STATED PROBLEM >>
Copy exactly, and only, the lines from the line containing "What shape emerges" through the last line of the records below, both included, and leave out any pictures.

(Entries from a dataset)
.....

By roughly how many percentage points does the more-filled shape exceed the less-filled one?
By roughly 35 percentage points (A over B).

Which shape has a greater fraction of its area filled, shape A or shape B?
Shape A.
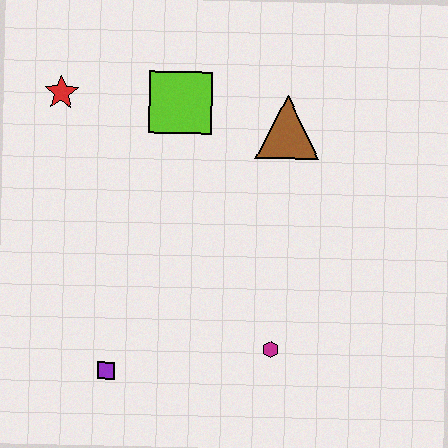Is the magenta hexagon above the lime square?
No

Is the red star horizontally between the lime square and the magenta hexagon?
No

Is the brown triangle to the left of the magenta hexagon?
No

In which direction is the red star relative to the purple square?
The red star is above the purple square.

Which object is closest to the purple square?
The magenta hexagon is closest to the purple square.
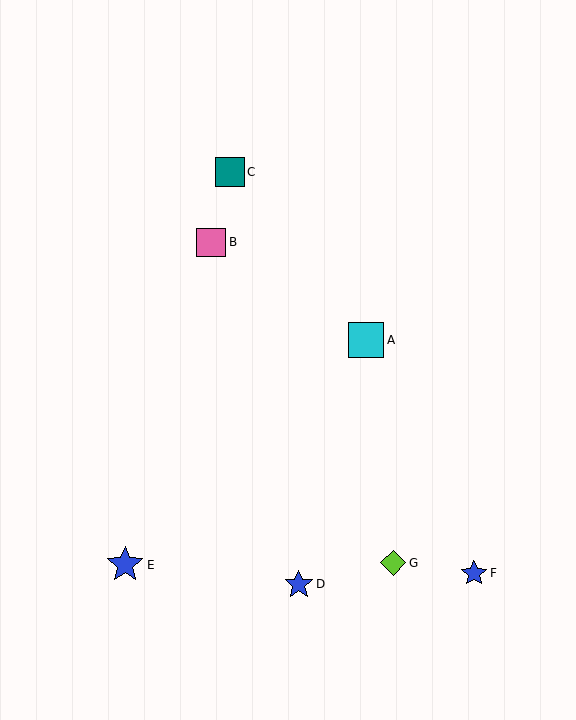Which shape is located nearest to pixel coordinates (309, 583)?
The blue star (labeled D) at (299, 584) is nearest to that location.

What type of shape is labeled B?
Shape B is a pink square.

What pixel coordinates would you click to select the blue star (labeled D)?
Click at (299, 584) to select the blue star D.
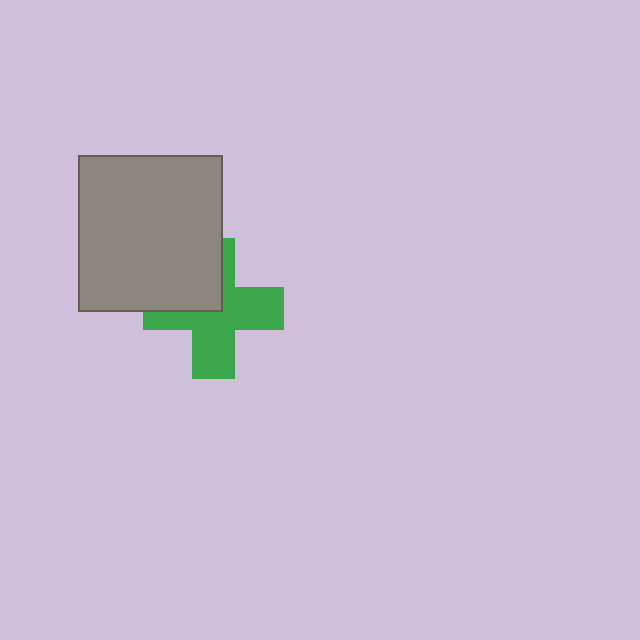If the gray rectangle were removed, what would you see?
You would see the complete green cross.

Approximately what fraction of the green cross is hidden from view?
Roughly 34% of the green cross is hidden behind the gray rectangle.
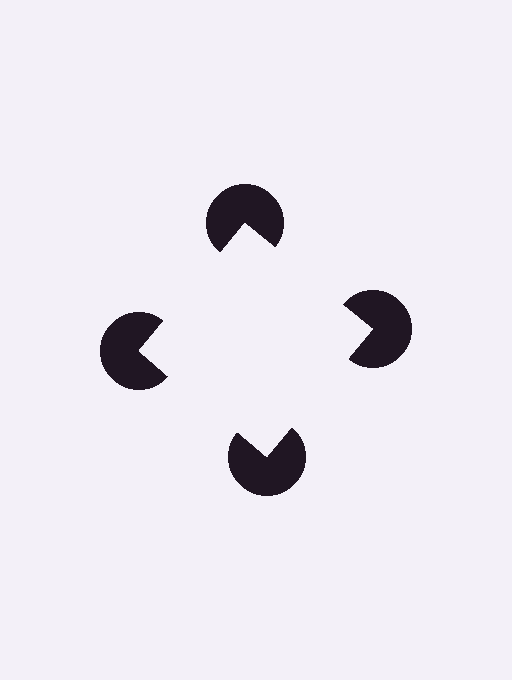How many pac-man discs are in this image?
There are 4 — one at each vertex of the illusory square.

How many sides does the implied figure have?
4 sides.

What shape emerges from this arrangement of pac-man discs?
An illusory square — its edges are inferred from the aligned wedge cuts in the pac-man discs, not physically drawn.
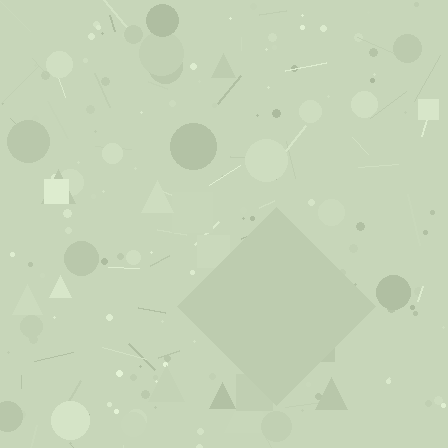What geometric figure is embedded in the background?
A diamond is embedded in the background.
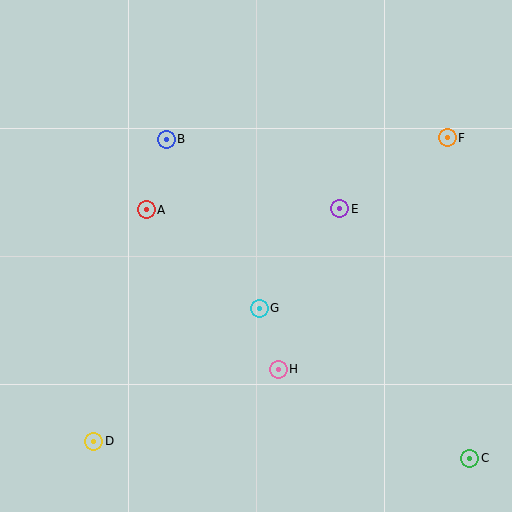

.....

SOLUTION TO THE EXERCISE >>
What shape emerges from this arrangement of pac-man discs?
An illusory square — its edges are inferred from the aligned wedge cuts in the pac-man discs, not physically drawn.
What geometric figure is embedded in the background?
A diamond is embedded in the background.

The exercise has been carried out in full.